| Supplied data |

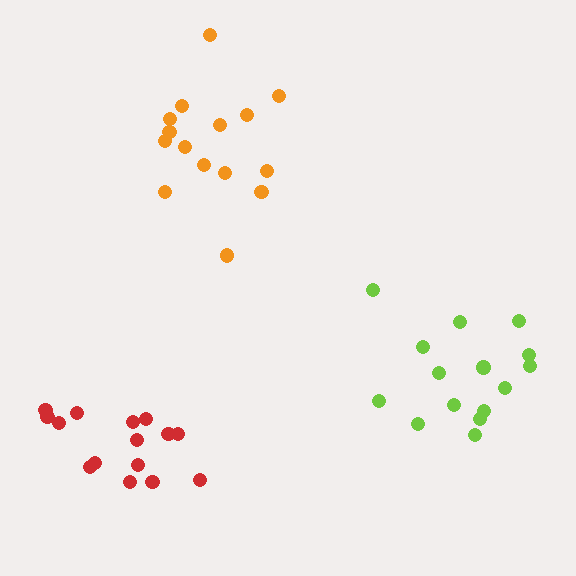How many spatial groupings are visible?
There are 3 spatial groupings.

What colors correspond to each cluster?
The clusters are colored: orange, lime, red.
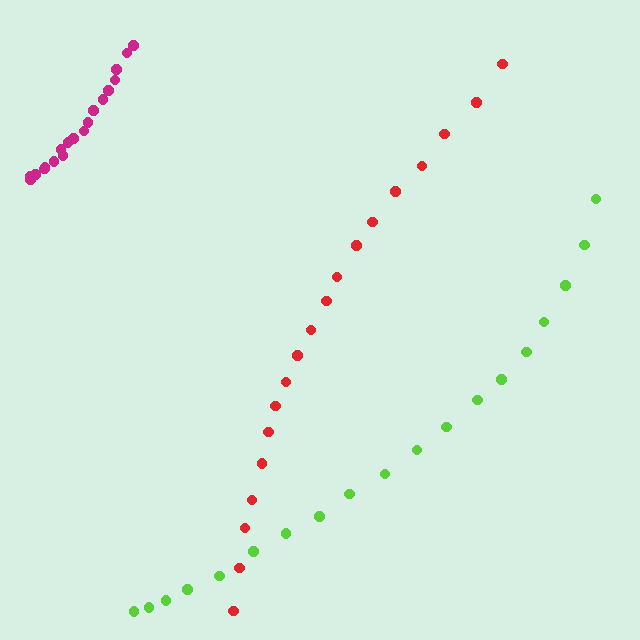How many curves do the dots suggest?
There are 3 distinct paths.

| What to work on |
An exact transcription of all the entries is required, without the pictures.

| Written response |
How many spatial groupings are visible?
There are 3 spatial groupings.

What colors correspond to each cluster?
The clusters are colored: orange, lime, red.
How many curves do the dots suggest?
There are 3 distinct paths.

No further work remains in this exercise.